Objective:
Leaving out every picture, retype the lines below from the top through the one that contains "[3 frames are shown]".

*-*-*

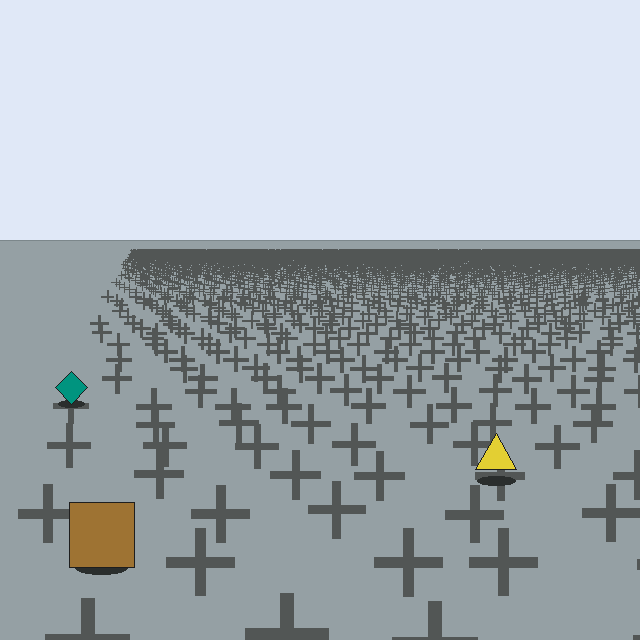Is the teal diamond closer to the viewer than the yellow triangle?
No. The yellow triangle is closer — you can tell from the texture gradient: the ground texture is coarser near it.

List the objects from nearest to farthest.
From nearest to farthest: the brown square, the yellow triangle, the teal diamond.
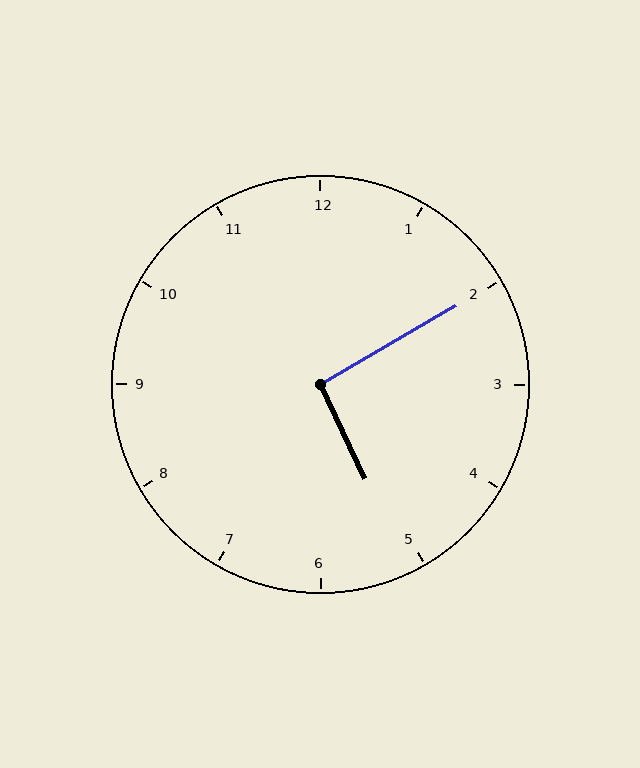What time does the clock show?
5:10.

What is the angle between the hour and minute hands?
Approximately 95 degrees.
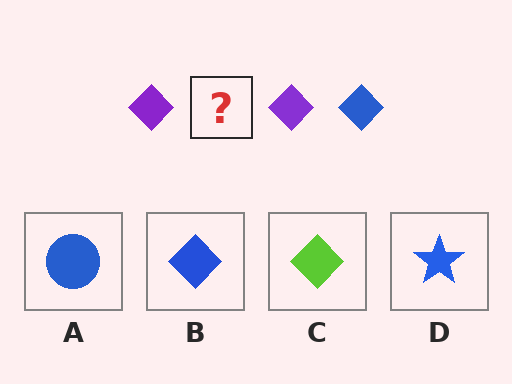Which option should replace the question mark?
Option B.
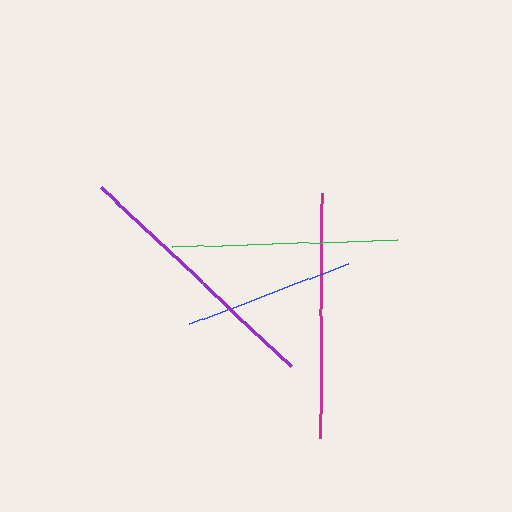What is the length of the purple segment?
The purple segment is approximately 262 pixels long.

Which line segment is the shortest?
The blue line is the shortest at approximately 170 pixels.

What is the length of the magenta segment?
The magenta segment is approximately 244 pixels long.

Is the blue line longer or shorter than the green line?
The green line is longer than the blue line.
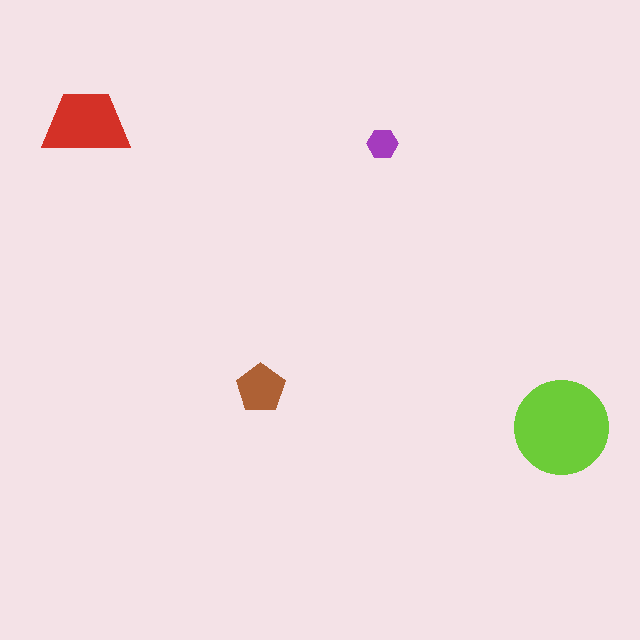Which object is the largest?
The lime circle.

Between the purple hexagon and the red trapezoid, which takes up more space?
The red trapezoid.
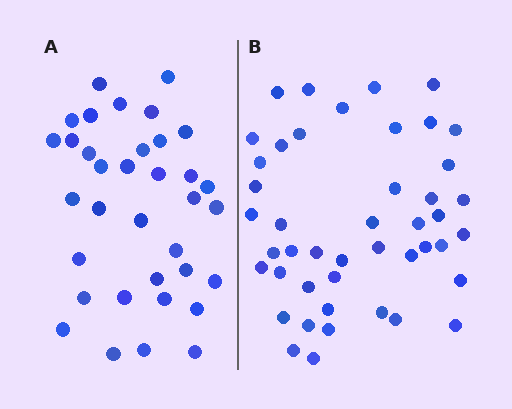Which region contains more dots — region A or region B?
Region B (the right region) has more dots.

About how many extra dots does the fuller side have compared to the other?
Region B has roughly 10 or so more dots than region A.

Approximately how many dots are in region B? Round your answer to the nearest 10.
About 50 dots. (The exact count is 45, which rounds to 50.)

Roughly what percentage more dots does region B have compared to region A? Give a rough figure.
About 30% more.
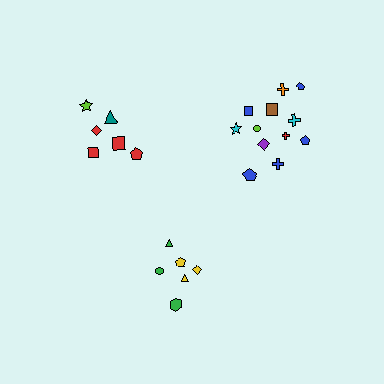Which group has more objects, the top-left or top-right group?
The top-right group.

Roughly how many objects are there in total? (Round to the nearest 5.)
Roughly 25 objects in total.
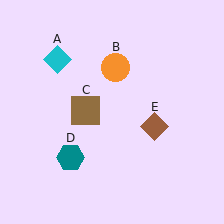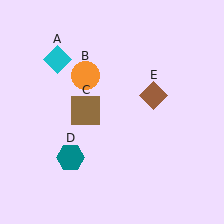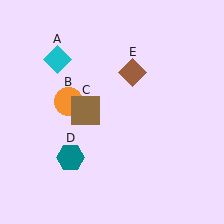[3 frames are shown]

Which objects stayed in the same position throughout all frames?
Cyan diamond (object A) and brown square (object C) and teal hexagon (object D) remained stationary.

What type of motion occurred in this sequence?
The orange circle (object B), brown diamond (object E) rotated counterclockwise around the center of the scene.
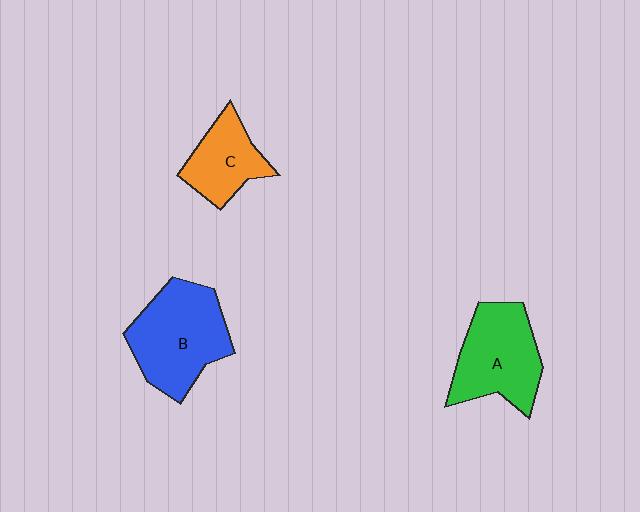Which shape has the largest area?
Shape B (blue).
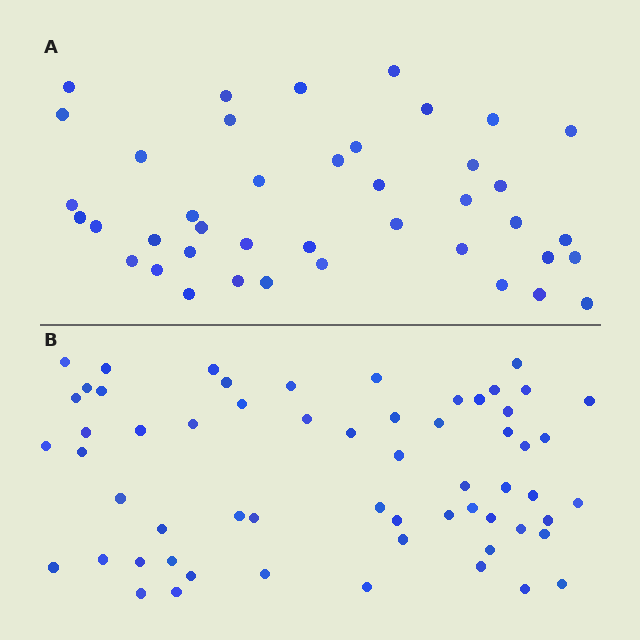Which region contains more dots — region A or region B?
Region B (the bottom region) has more dots.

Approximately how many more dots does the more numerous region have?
Region B has approximately 20 more dots than region A.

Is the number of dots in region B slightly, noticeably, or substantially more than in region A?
Region B has substantially more. The ratio is roughly 1.5 to 1.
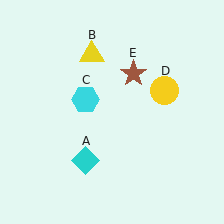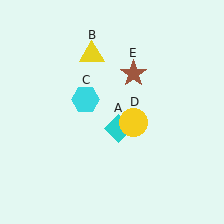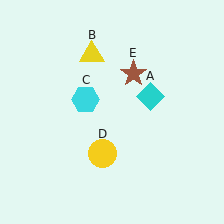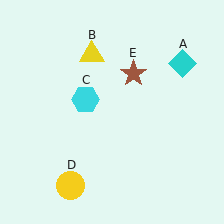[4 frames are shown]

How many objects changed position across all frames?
2 objects changed position: cyan diamond (object A), yellow circle (object D).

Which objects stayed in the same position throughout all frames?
Yellow triangle (object B) and cyan hexagon (object C) and brown star (object E) remained stationary.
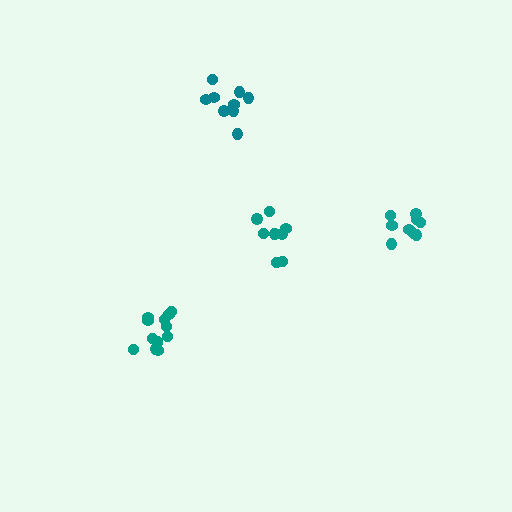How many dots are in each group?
Group 1: 9 dots, Group 2: 13 dots, Group 3: 9 dots, Group 4: 8 dots (39 total).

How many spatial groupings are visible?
There are 4 spatial groupings.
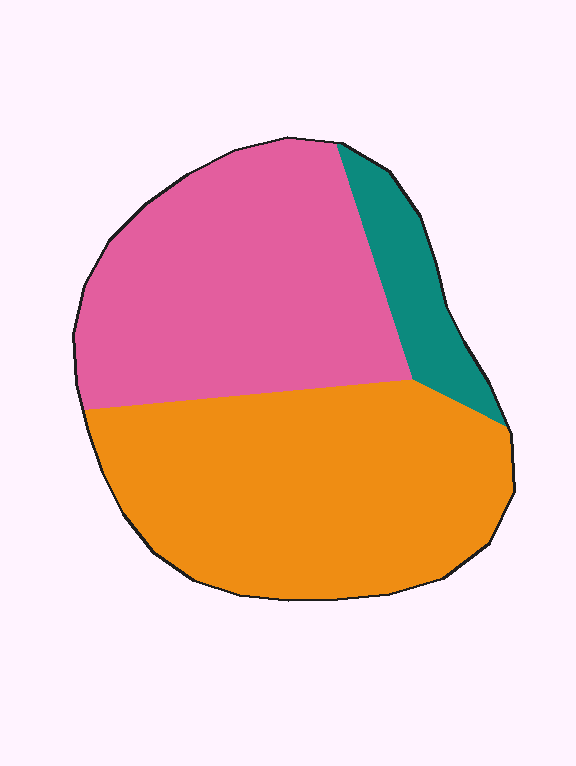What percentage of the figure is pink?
Pink takes up about two fifths (2/5) of the figure.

*-*-*

Complete response:
Is the teal diamond closer to the viewer than the yellow triangle?
No. The yellow triangle is closer — you can tell from the texture gradient: the ground texture is coarser near it.

List the objects from nearest to farthest.
From nearest to farthest: the brown square, the yellow triangle, the teal diamond.
What time does the clock show?
5:10.

What is the angle between the hour and minute hands?
Approximately 95 degrees.
Which option should replace the question mark?
Option B.
What is the length of the purple segment?
The purple segment is approximately 262 pixels long.

Which line segment is the shortest?
The blue line is the shortest at approximately 170 pixels.

What is the length of the magenta segment?
The magenta segment is approximately 244 pixels long.

Is the blue line longer or shorter than the green line?
The green line is longer than the blue line.
Which object is the largest?
The lime circle.

Between the purple hexagon and the red trapezoid, which takes up more space?
The red trapezoid.
Which region contains more dots — region A or region B?
Region B (the right region) has more dots.

About how many extra dots does the fuller side have compared to the other?
Region B has roughly 10 or so more dots than region A.

Approximately how many dots are in region B? Round your answer to the nearest 10.
About 50 dots. (The exact count is 45, which rounds to 50.)

Roughly what percentage more dots does region B have compared to region A? Give a rough figure.
About 30% more.
Which group has more objects, the top-left or top-right group?
The top-right group.

Roughly how many objects are there in total? (Round to the nearest 5.)
Roughly 25 objects in total.
[3 frames are shown]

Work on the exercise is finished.